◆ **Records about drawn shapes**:
+++

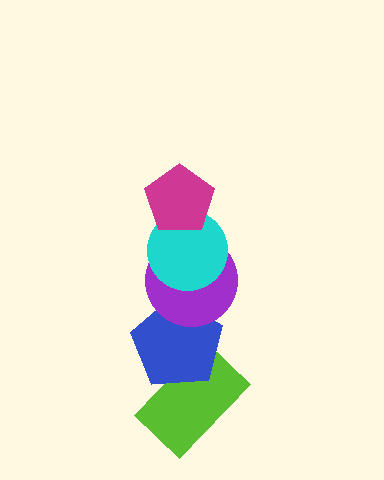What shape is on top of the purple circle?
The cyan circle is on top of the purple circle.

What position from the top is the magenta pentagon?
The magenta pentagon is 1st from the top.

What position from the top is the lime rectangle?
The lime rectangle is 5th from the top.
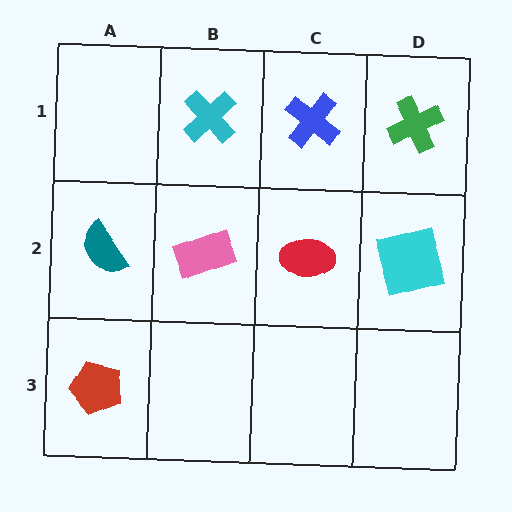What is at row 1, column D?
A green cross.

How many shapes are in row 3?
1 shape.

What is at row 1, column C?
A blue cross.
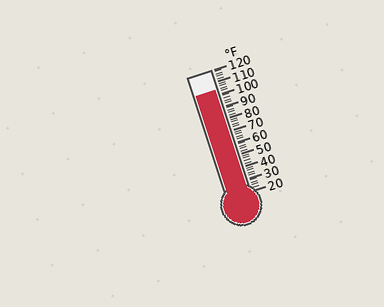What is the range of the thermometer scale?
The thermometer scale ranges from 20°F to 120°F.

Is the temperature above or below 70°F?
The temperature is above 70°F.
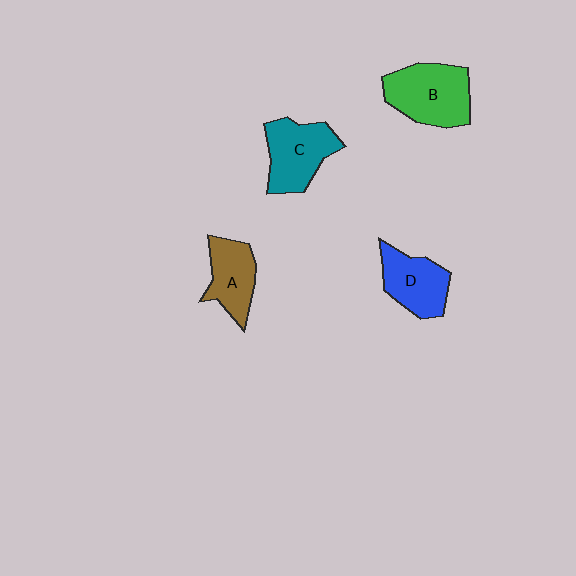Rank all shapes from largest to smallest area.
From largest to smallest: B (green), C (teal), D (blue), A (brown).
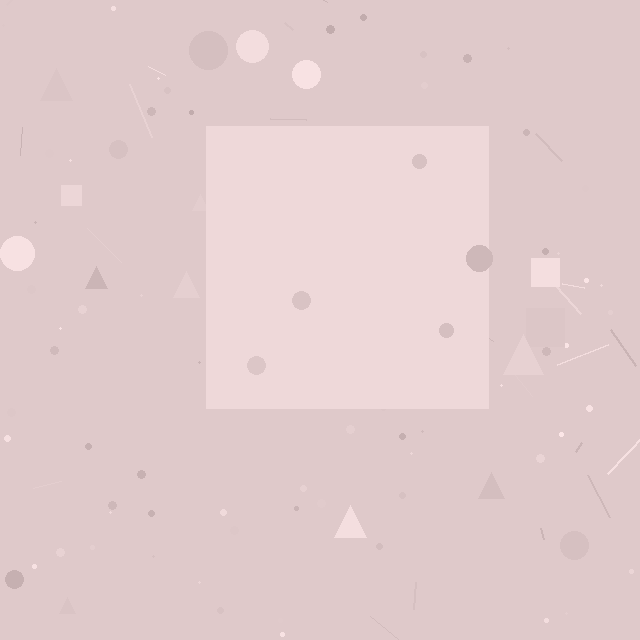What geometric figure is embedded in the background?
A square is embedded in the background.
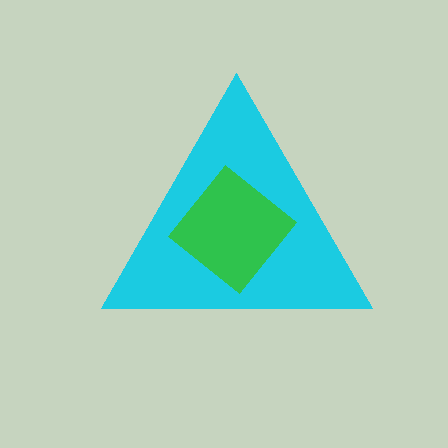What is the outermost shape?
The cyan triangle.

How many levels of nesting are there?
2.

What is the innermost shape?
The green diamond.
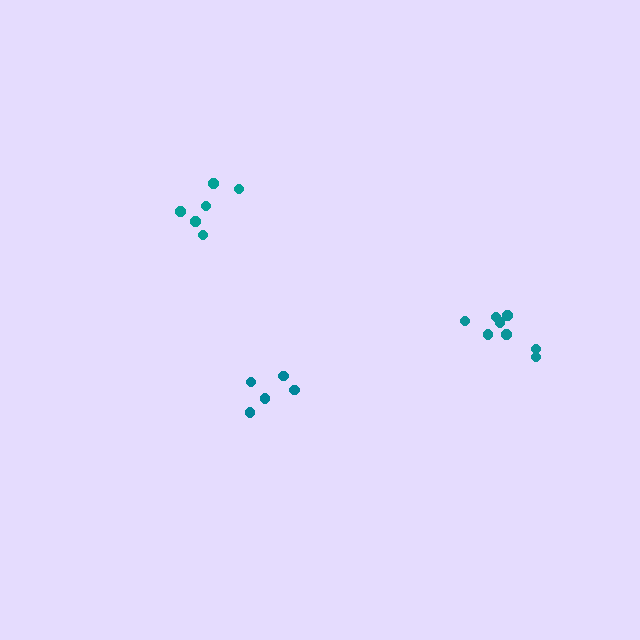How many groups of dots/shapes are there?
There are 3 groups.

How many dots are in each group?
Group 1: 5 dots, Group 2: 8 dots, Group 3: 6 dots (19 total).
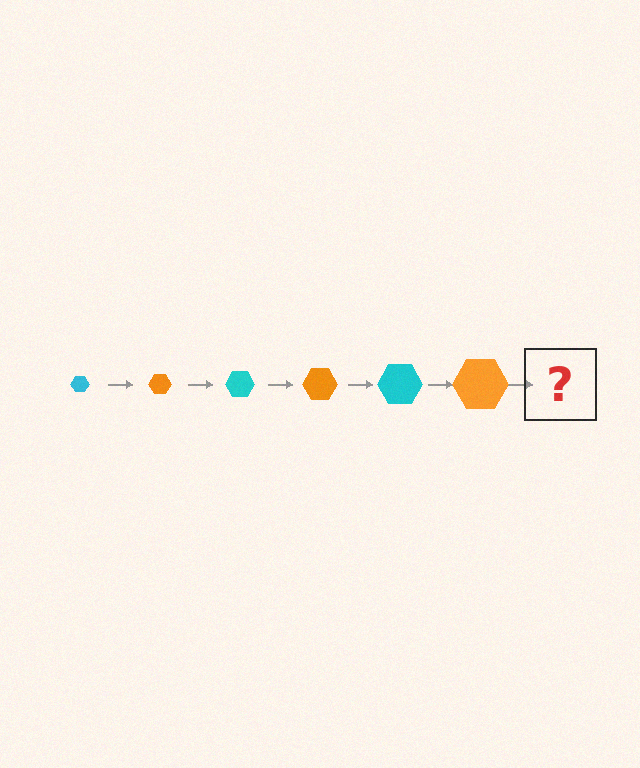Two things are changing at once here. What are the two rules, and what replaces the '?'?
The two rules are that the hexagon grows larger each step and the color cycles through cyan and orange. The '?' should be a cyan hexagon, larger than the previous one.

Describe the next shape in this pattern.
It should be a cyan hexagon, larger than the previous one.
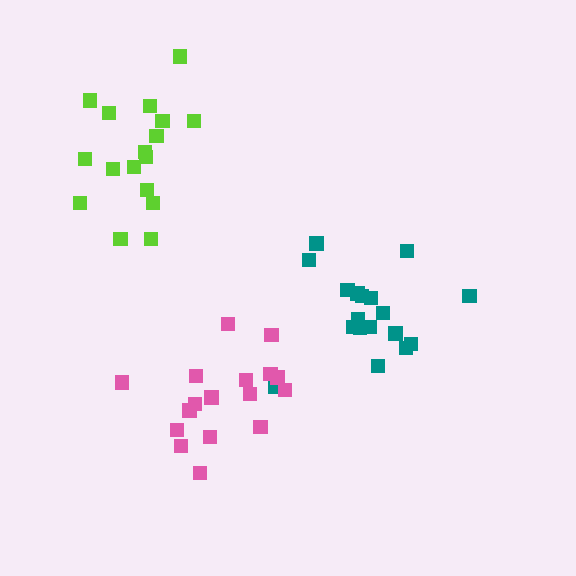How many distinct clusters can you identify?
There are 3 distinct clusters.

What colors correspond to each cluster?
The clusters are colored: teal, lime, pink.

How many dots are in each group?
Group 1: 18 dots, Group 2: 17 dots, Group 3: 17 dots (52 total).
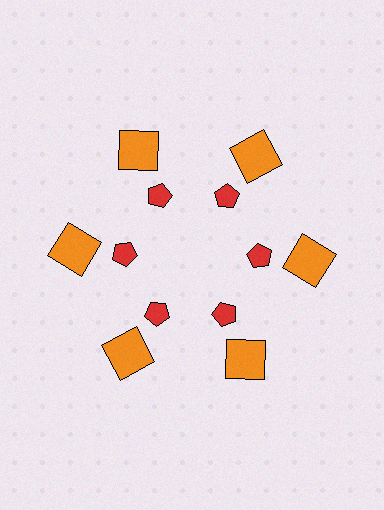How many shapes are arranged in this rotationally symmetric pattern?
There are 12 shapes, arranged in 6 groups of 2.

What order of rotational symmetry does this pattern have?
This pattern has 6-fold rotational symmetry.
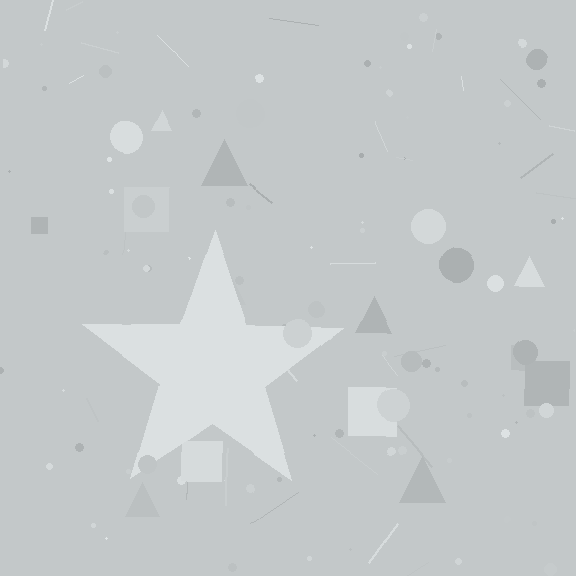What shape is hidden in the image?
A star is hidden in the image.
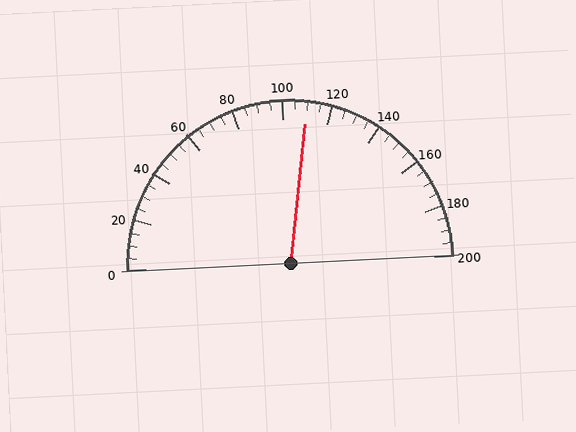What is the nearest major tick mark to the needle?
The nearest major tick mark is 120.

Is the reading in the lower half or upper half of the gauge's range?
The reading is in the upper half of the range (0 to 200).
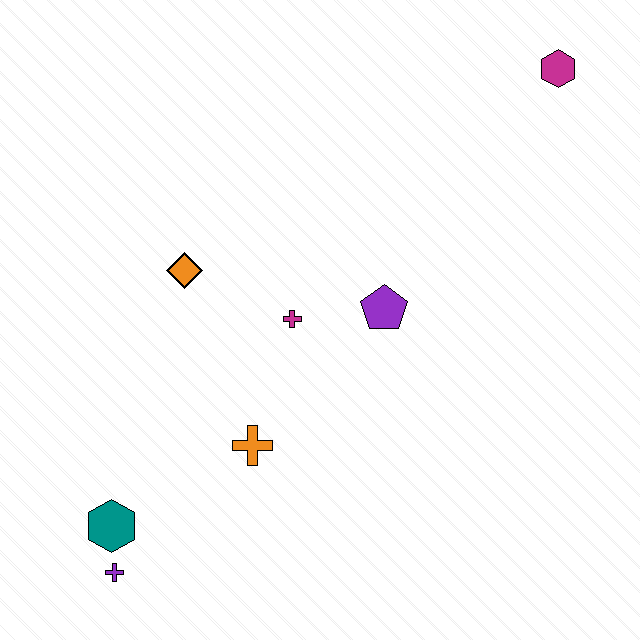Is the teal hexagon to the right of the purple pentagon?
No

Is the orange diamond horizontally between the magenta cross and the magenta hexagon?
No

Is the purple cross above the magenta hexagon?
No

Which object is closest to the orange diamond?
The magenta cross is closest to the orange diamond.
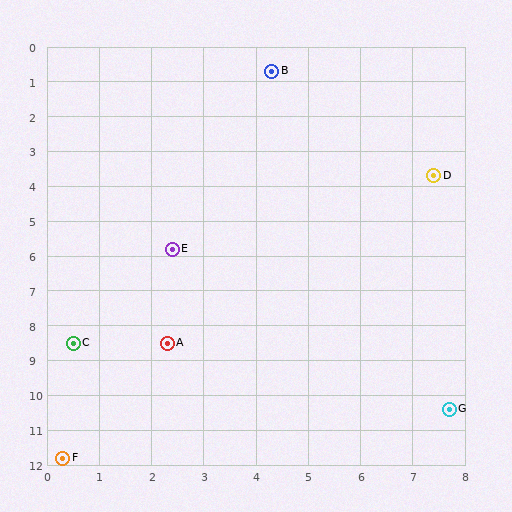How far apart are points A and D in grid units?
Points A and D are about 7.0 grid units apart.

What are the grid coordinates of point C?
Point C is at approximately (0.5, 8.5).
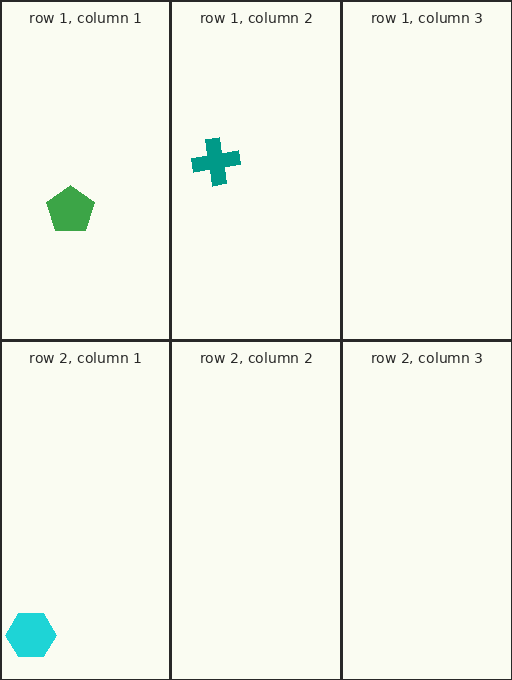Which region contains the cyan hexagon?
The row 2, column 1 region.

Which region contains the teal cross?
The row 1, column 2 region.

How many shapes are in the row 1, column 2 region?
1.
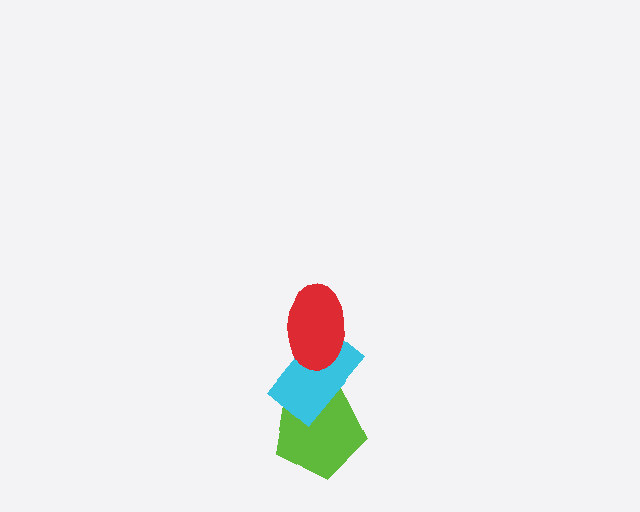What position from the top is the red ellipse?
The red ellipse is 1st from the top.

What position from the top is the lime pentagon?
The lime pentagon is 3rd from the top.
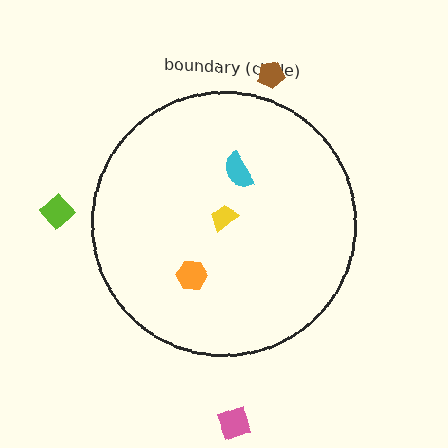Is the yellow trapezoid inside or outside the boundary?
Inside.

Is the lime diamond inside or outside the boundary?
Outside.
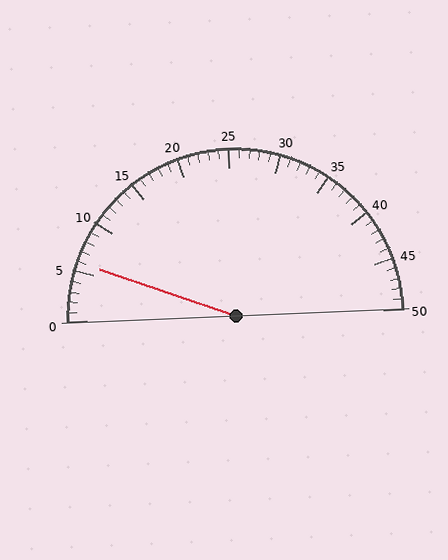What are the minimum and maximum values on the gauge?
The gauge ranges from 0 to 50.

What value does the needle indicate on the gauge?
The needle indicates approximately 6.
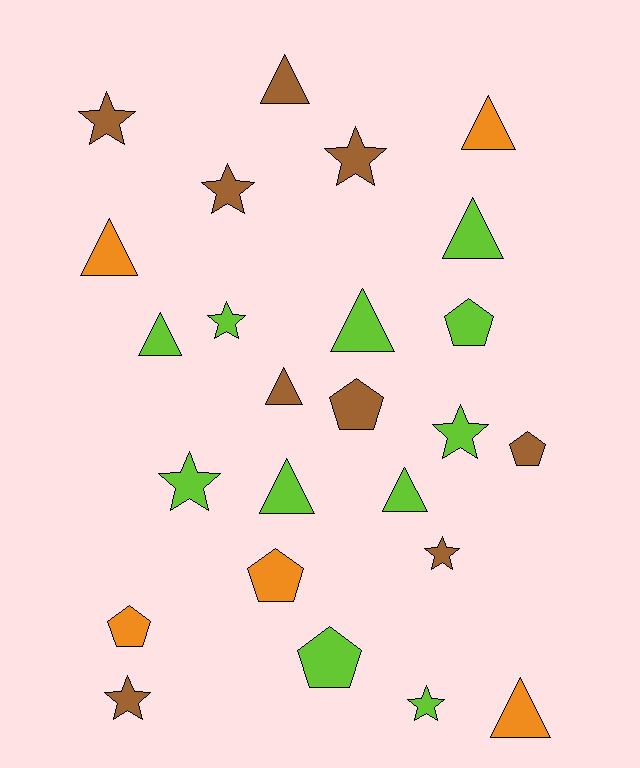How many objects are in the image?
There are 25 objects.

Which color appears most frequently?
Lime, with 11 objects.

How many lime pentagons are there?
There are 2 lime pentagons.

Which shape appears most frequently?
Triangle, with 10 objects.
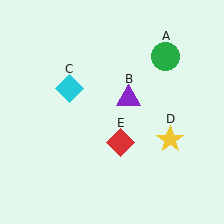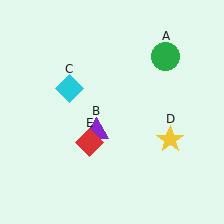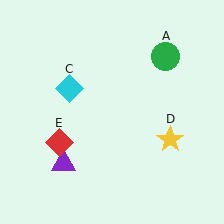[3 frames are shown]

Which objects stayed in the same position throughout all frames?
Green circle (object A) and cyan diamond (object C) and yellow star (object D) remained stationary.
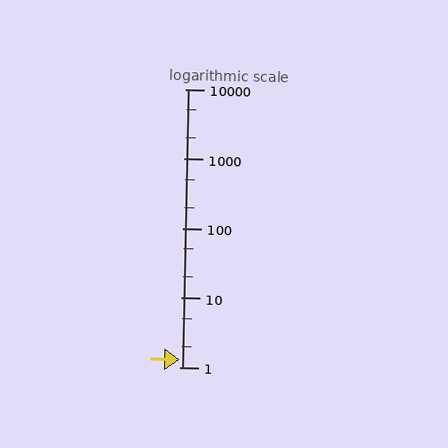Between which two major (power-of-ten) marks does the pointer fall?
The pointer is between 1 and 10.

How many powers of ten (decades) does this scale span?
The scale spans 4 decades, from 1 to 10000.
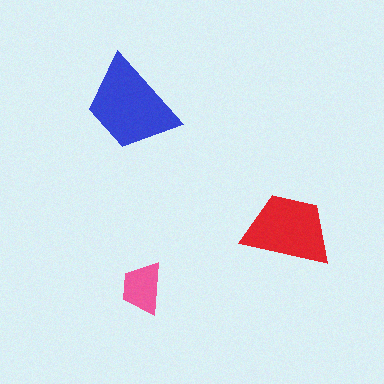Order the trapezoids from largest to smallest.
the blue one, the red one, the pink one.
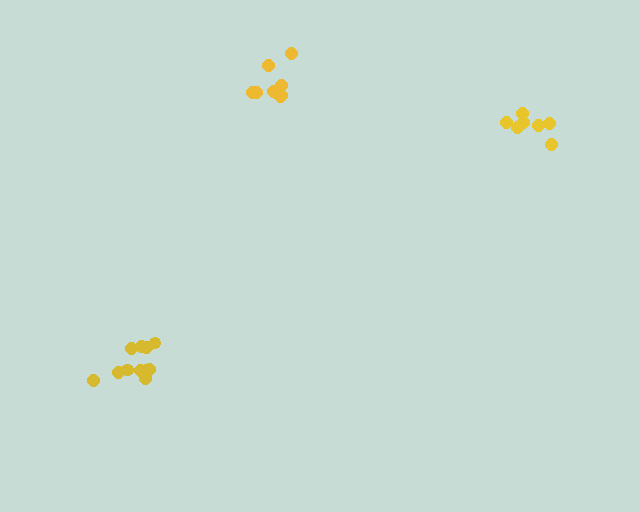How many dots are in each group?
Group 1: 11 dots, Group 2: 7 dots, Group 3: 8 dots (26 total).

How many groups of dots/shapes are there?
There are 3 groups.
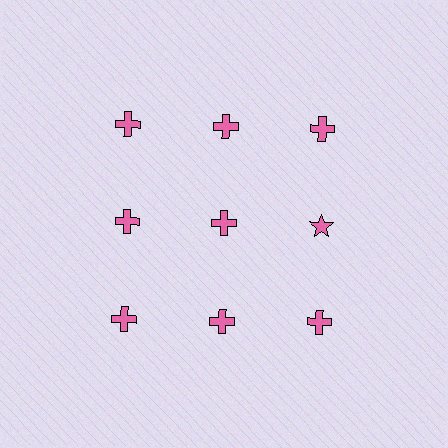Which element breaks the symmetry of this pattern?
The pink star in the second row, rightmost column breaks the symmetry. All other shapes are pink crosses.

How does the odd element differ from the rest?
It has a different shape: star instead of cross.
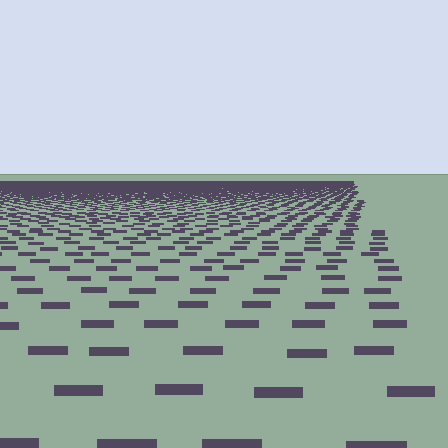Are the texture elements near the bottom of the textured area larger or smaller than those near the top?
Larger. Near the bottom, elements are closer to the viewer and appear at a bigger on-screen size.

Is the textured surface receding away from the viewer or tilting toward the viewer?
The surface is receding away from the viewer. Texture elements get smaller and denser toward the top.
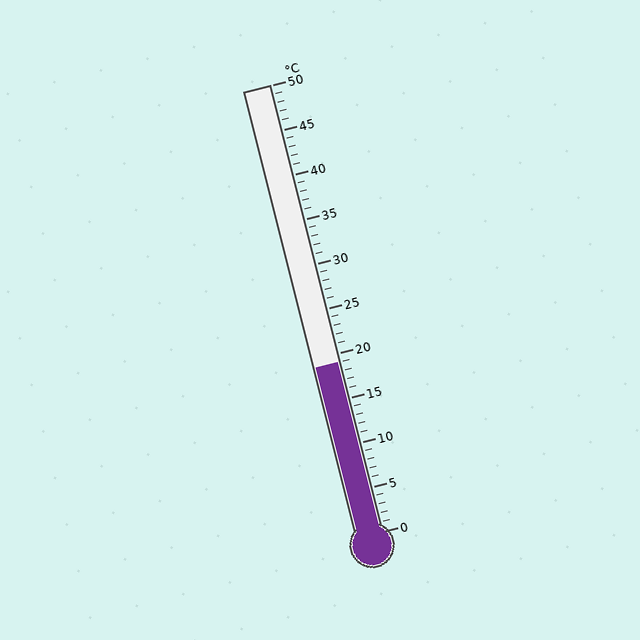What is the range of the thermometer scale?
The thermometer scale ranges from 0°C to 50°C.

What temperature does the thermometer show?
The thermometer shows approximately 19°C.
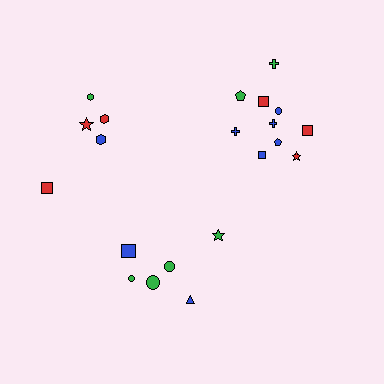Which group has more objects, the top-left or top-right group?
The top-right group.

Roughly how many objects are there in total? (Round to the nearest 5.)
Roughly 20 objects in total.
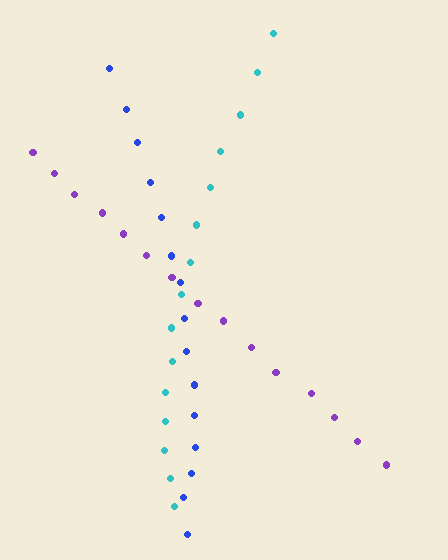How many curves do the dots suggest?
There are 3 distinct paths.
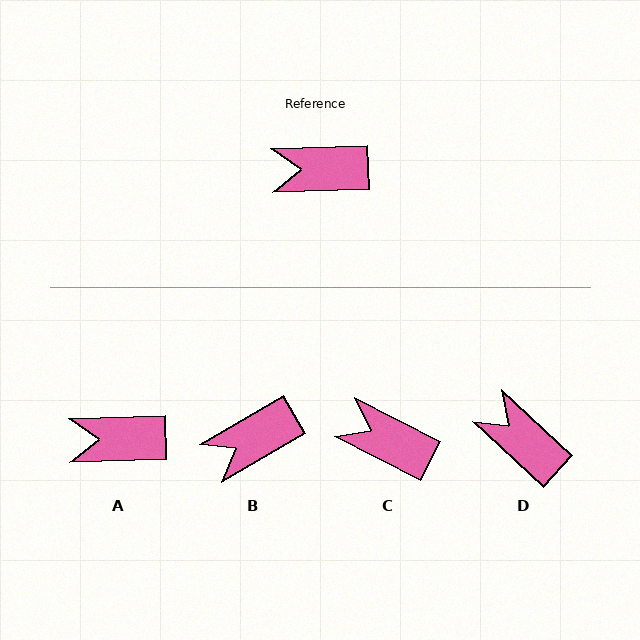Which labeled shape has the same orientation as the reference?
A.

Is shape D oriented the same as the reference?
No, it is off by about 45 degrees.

+++

◆ **Stated exercise**: Will you repeat the material above, but only from the line containing "Which element breaks" through its last line, exactly and without the pictures?

◆ **Final answer**:
Which element breaks the symmetry of this pattern?
The pink star in the second row, rightmost column breaks the symmetry. All other shapes are pink crosses.

How does the odd element differ from the rest?
It has a different shape: star instead of cross.
Are the texture elements near the bottom of the textured area larger or smaller than those near the top?
Larger. Near the bottom, elements are closer to the viewer and appear at a bigger on-screen size.

Is the textured surface receding away from the viewer or tilting toward the viewer?
The surface is receding away from the viewer. Texture elements get smaller and denser toward the top.
What is the range of the thermometer scale?
The thermometer scale ranges from 0°C to 50°C.

What temperature does the thermometer show?
The thermometer shows approximately 19°C.
Which group has more objects, the top-left or top-right group?
The top-right group.

Roughly how many objects are there in total? (Round to the nearest 5.)
Roughly 20 objects in total.
How many curves do the dots suggest?
There are 3 distinct paths.
Which labeled shape has the same orientation as the reference?
A.

Is shape D oriented the same as the reference?
No, it is off by about 45 degrees.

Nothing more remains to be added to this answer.